## Directions
Restate all of the entries exactly, dropping any pictures they hold.

## Listed entries

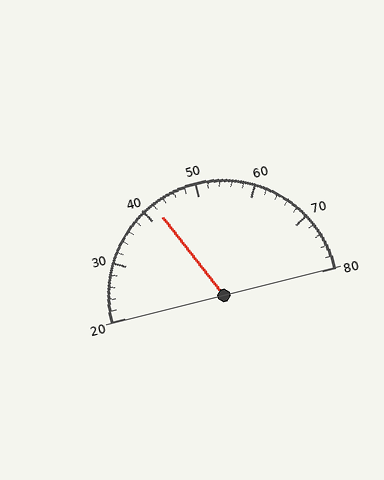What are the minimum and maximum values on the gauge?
The gauge ranges from 20 to 80.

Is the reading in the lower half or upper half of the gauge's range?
The reading is in the lower half of the range (20 to 80).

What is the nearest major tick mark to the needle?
The nearest major tick mark is 40.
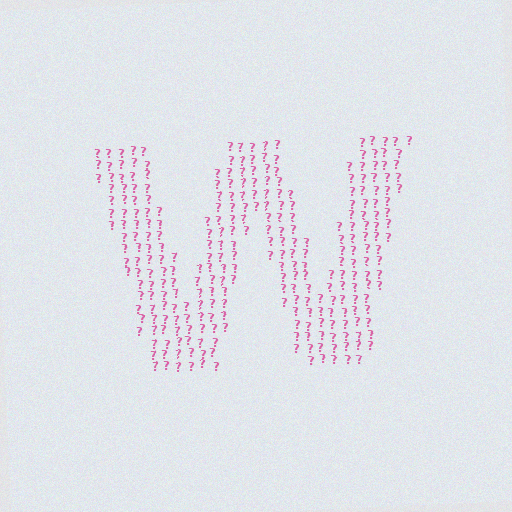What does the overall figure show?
The overall figure shows the letter W.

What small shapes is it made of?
It is made of small question marks.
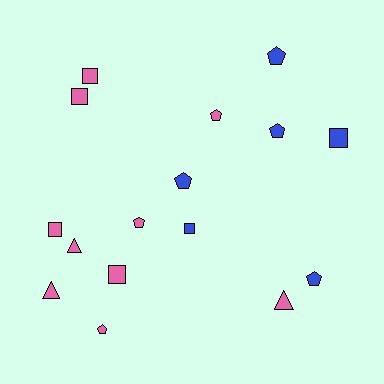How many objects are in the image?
There are 16 objects.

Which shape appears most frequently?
Pentagon, with 7 objects.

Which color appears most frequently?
Pink, with 10 objects.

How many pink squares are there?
There are 4 pink squares.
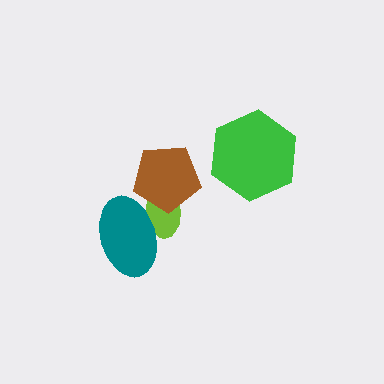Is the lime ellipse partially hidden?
Yes, it is partially covered by another shape.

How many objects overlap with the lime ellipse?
2 objects overlap with the lime ellipse.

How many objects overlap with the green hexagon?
0 objects overlap with the green hexagon.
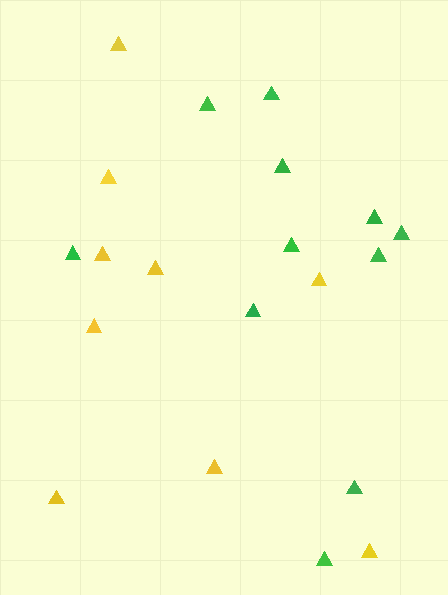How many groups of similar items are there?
There are 2 groups: one group of green triangles (11) and one group of yellow triangles (9).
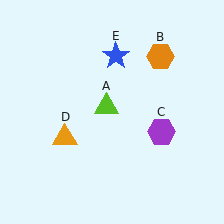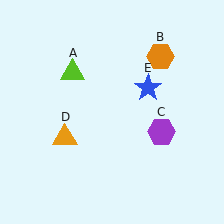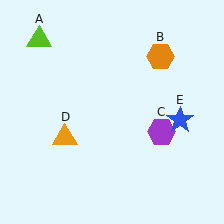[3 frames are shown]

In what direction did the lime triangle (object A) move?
The lime triangle (object A) moved up and to the left.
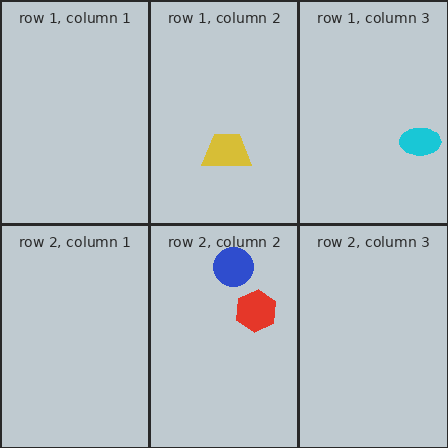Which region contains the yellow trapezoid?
The row 1, column 2 region.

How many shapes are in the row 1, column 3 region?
1.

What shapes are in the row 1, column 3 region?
The cyan ellipse.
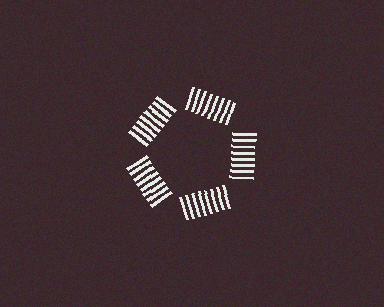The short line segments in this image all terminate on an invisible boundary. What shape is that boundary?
An illusory pentagon — the line segments terminate on its edges but no continuous stroke is drawn.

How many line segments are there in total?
40 — 8 along each of the 5 edges.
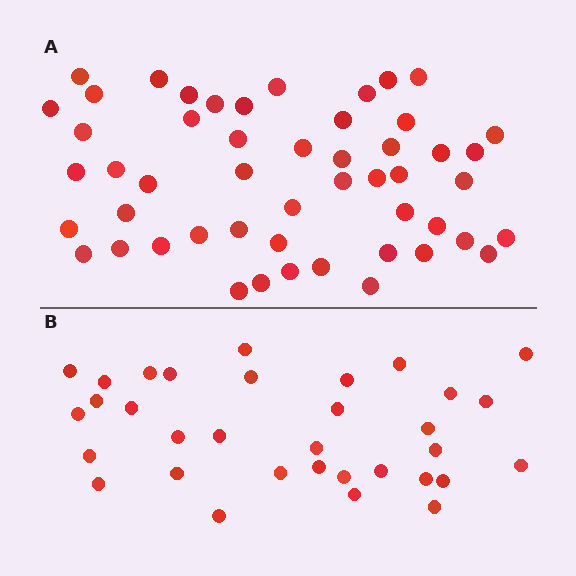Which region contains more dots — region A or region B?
Region A (the top region) has more dots.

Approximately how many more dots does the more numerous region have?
Region A has approximately 20 more dots than region B.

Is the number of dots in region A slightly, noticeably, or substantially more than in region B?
Region A has substantially more. The ratio is roughly 1.5 to 1.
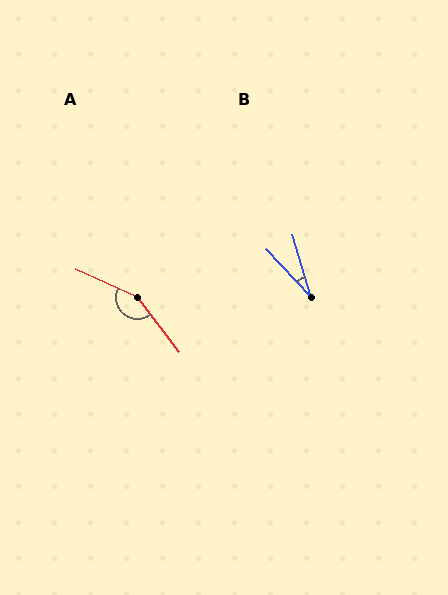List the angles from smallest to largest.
B (26°), A (151°).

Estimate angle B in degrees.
Approximately 26 degrees.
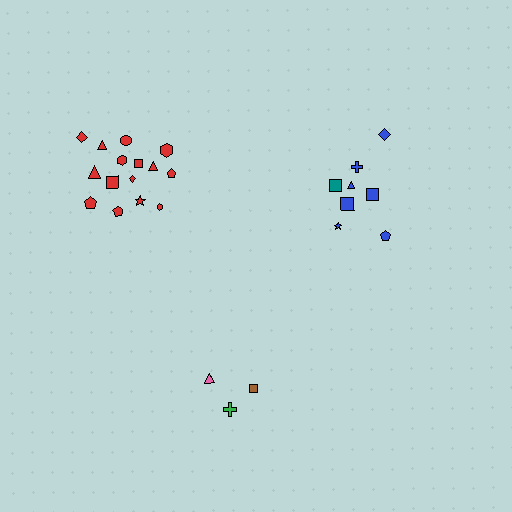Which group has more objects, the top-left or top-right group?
The top-left group.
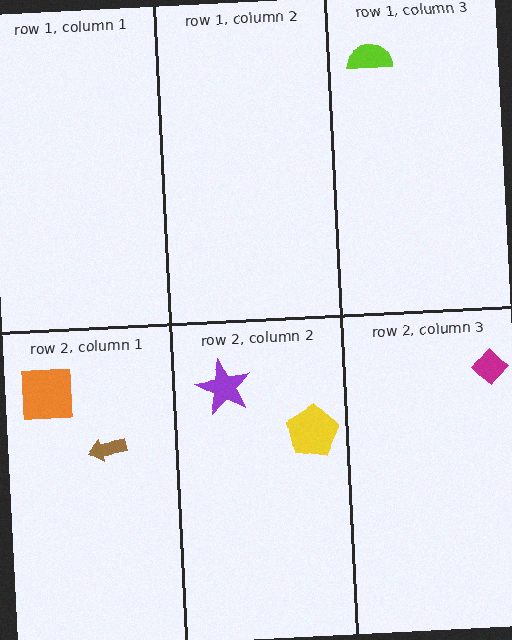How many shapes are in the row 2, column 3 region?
1.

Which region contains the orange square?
The row 2, column 1 region.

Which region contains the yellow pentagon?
The row 2, column 2 region.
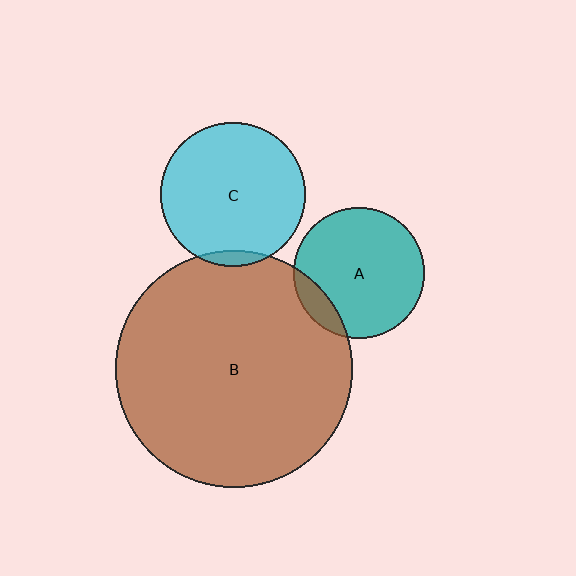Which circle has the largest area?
Circle B (brown).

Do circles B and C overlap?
Yes.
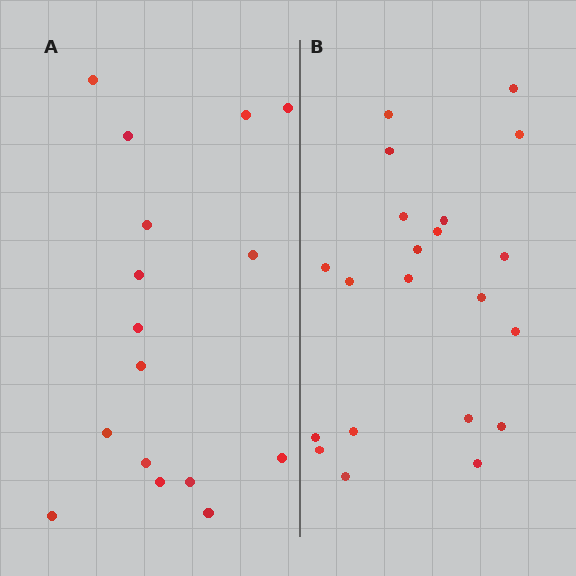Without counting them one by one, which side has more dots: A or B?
Region B (the right region) has more dots.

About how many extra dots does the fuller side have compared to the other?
Region B has about 5 more dots than region A.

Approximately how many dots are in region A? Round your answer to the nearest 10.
About 20 dots. (The exact count is 16, which rounds to 20.)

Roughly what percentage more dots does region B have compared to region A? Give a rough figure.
About 30% more.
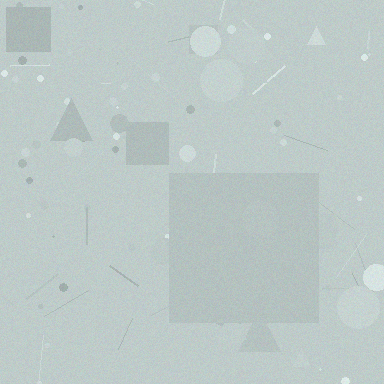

## Solution to this problem
What are the minimum and maximum values on the gauge?
The gauge ranges from 20 to 80.

Is the reading in the lower half or upper half of the gauge's range?
The reading is in the lower half of the range (20 to 80).

What is the nearest major tick mark to the needle?
The nearest major tick mark is 40.
What does the overall figure show?
The overall figure shows the letter W.

What small shapes is it made of?
It is made of small question marks.
How many objects are in the image?
There are 16 objects.

Which shape appears most frequently?
Pentagon, with 7 objects.

Which color appears most frequently?
Pink, with 10 objects.

How many pink squares are there?
There are 4 pink squares.
Is the lime ellipse partially hidden?
Yes, it is partially covered by another shape.

How many objects overlap with the lime ellipse?
2 objects overlap with the lime ellipse.

How many objects overlap with the green hexagon?
0 objects overlap with the green hexagon.
How many groups of similar items are there?
There are 2 groups: one group of green triangles (11) and one group of yellow triangles (9).
[3 frames are shown]

In what direction did the lime triangle (object A) move?
The lime triangle (object A) moved up and to the left.
Which region contains the yellow trapezoid?
The row 1, column 2 region.

How many shapes are in the row 1, column 3 region?
1.

What shapes are in the row 1, column 3 region?
The cyan ellipse.
The short line segments in this image all terminate on an invisible boundary. What shape is that boundary?
An illusory pentagon — the line segments terminate on its edges but no continuous stroke is drawn.

How many line segments are there in total?
40 — 8 along each of the 5 edges.
Which region contains more dots — region A or region B?
Region A (the top region) has more dots.

Approximately how many more dots does the more numerous region have?
Region A has approximately 20 more dots than region B.

Is the number of dots in region A slightly, noticeably, or substantially more than in region B?
Region A has substantially more. The ratio is roughly 1.5 to 1.
List the angles from smallest to largest.
B (26°), A (151°).

Estimate angle B in degrees.
Approximately 26 degrees.
Which group has more objects, the top-left or top-right group?
The top-left group.
How many shapes are in the row 2, column 3 region?
1.

Which region contains the orange square?
The row 2, column 1 region.

Which region contains the yellow pentagon?
The row 2, column 2 region.
Which circle has the largest area?
Circle B (brown).

Do circles B and C overlap?
Yes.
Without counting them one by one, which side has more dots: A or B?
Region B (the right region) has more dots.

About how many extra dots does the fuller side have compared to the other?
Region B has about 5 more dots than region A.

Approximately how many dots are in region A? Round your answer to the nearest 10.
About 20 dots. (The exact count is 16, which rounds to 20.)

Roughly what percentage more dots does region B have compared to region A? Give a rough figure.
About 30% more.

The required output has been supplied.